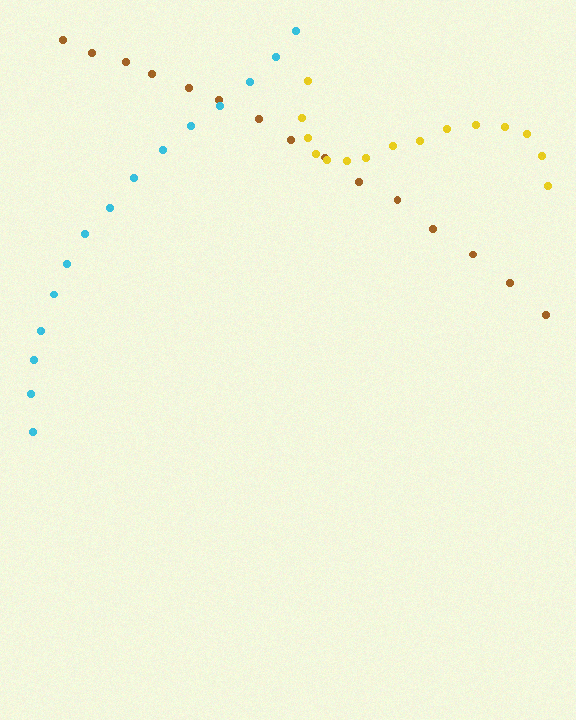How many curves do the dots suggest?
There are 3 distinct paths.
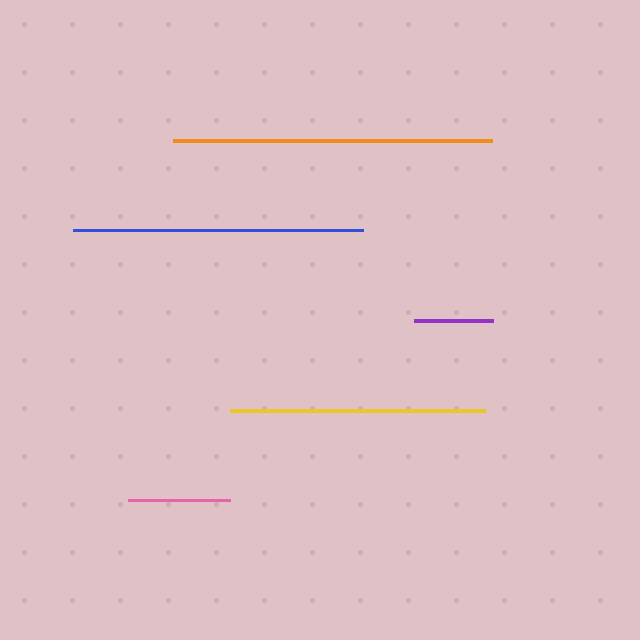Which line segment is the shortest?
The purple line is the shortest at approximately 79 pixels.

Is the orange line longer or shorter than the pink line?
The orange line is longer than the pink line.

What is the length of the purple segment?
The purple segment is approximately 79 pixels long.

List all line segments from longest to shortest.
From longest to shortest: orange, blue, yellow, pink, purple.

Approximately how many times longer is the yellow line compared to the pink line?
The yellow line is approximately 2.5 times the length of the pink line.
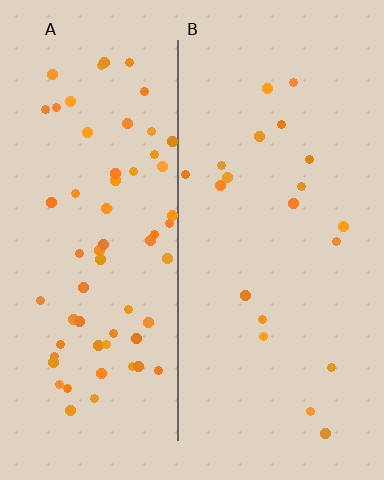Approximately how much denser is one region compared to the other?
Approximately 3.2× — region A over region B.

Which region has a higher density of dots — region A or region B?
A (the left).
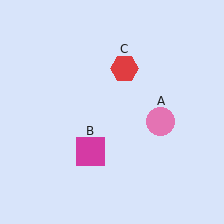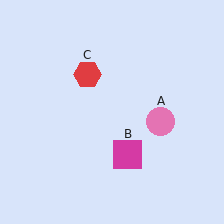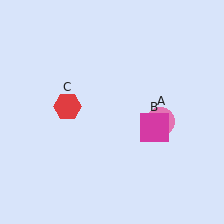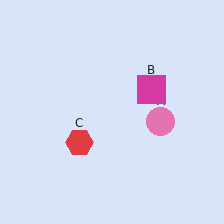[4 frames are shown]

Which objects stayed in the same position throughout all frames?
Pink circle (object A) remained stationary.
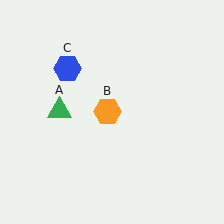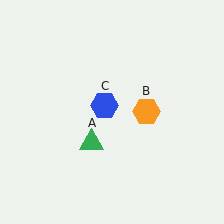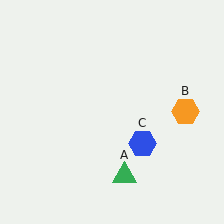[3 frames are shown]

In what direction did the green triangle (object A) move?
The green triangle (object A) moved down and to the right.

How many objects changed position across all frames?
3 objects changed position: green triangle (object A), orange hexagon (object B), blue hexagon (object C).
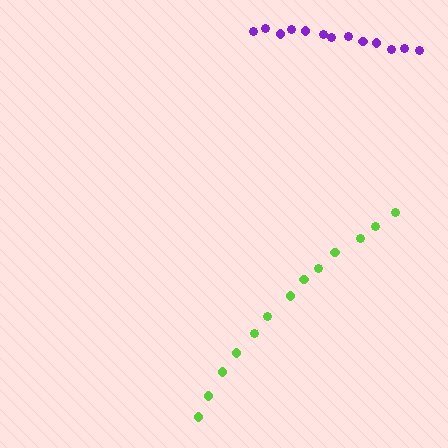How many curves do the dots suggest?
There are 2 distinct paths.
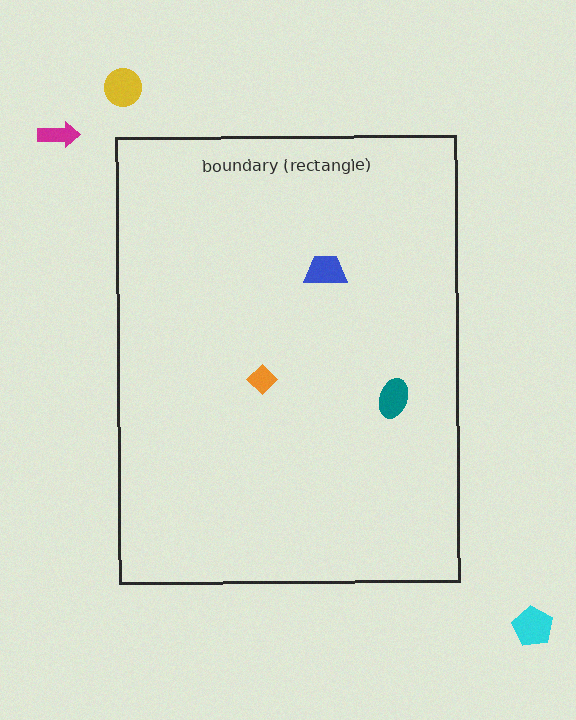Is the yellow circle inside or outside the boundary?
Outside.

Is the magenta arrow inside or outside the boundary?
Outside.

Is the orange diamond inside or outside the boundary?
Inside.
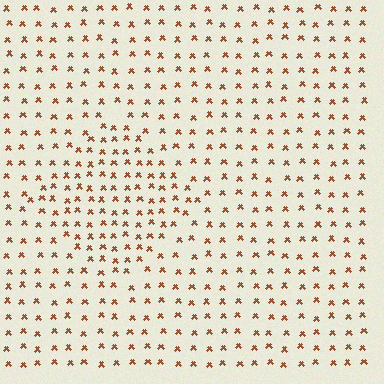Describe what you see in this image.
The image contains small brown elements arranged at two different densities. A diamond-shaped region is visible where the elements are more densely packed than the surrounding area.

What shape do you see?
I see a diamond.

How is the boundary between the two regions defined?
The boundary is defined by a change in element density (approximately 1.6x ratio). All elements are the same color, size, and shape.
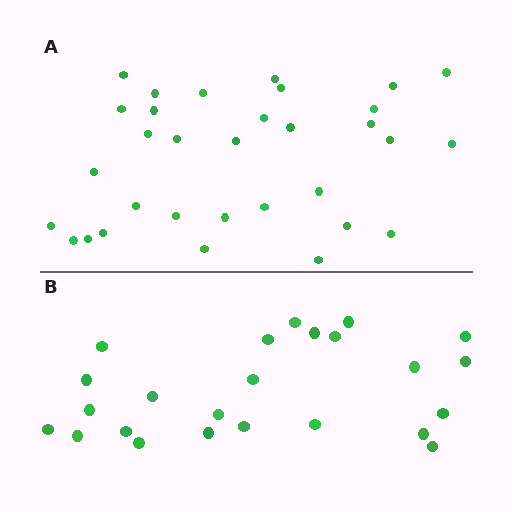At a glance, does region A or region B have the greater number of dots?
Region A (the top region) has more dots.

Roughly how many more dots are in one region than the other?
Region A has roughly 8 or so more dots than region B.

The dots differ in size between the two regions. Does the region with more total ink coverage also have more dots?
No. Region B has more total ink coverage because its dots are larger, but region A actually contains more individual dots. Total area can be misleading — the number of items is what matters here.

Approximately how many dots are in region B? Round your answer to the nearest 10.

::::::::::

Do this:
Look above for the line containing "The dots differ", then transcribe it and all lines after it through the last, exactly and with nothing else.

Answer:
The dots differ in size between the two regions. Does the region with more total ink coverage also have more dots?
No. Region B has more total ink coverage because its dots are larger, but region A actually contains more individual dots. Total area can be misleading — the number of items is what matters here.

Approximately how many dots are in region B? Round your answer to the nearest 10.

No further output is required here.